Data section -
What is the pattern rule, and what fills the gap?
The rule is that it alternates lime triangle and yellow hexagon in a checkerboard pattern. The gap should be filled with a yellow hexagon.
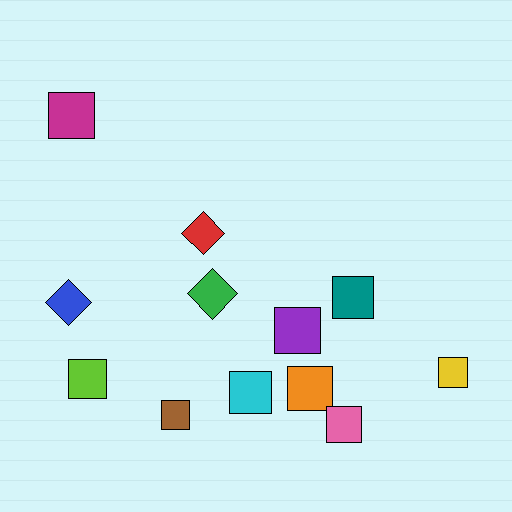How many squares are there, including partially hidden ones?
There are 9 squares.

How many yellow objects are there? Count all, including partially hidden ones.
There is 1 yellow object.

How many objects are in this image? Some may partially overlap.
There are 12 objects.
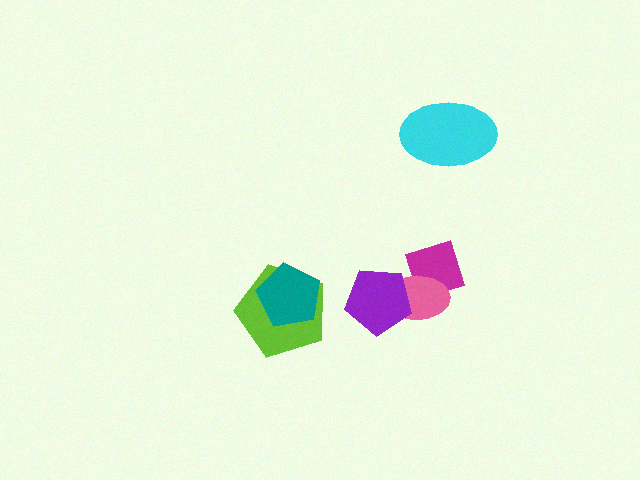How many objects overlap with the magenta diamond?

* * *

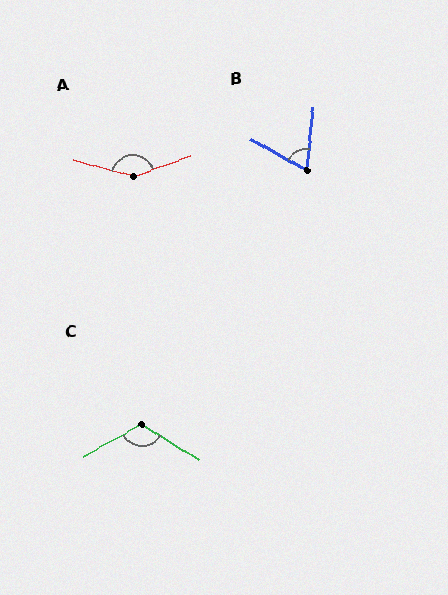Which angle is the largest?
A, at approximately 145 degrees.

Stated task - Restate word for word the lines that begin at the one with "How many yellow" and end at the one with "How many objects overlap", including both, and leave every picture aside.

Answer to the exercise -
How many yellow objects are there? Count all, including partially hidden ones.
There is 1 yellow object.

How many objects are in this image? Some may partially overlap.
There are 12 objects.
How many objects overlap with the magenta diamond?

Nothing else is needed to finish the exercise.